**SUPPLIED DATA:**

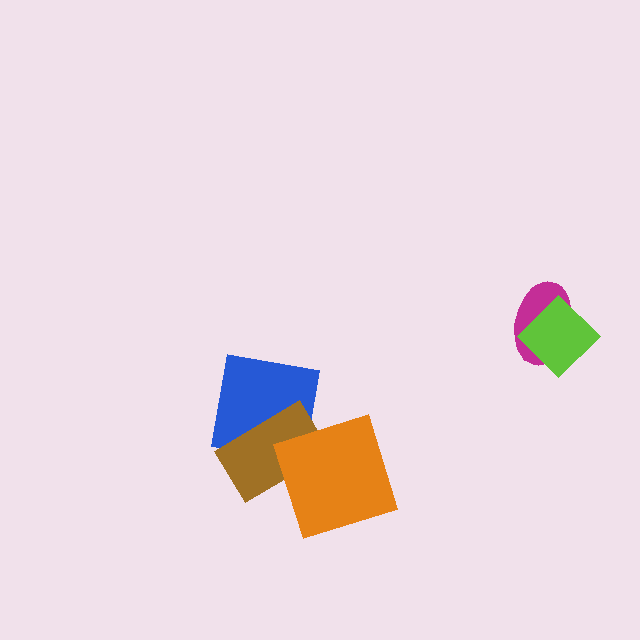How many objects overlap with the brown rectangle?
2 objects overlap with the brown rectangle.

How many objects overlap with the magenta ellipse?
1 object overlaps with the magenta ellipse.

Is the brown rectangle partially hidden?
Yes, it is partially covered by another shape.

**PROBLEM DETAILS:**
Your task is to reproduce all of the material exactly. The pictures stay out.

**RESULT:**
How many objects overlap with the brown rectangle?
2 objects overlap with the brown rectangle.

How many objects overlap with the magenta ellipse?
1 object overlaps with the magenta ellipse.

Is the brown rectangle partially hidden?
Yes, it is partially covered by another shape.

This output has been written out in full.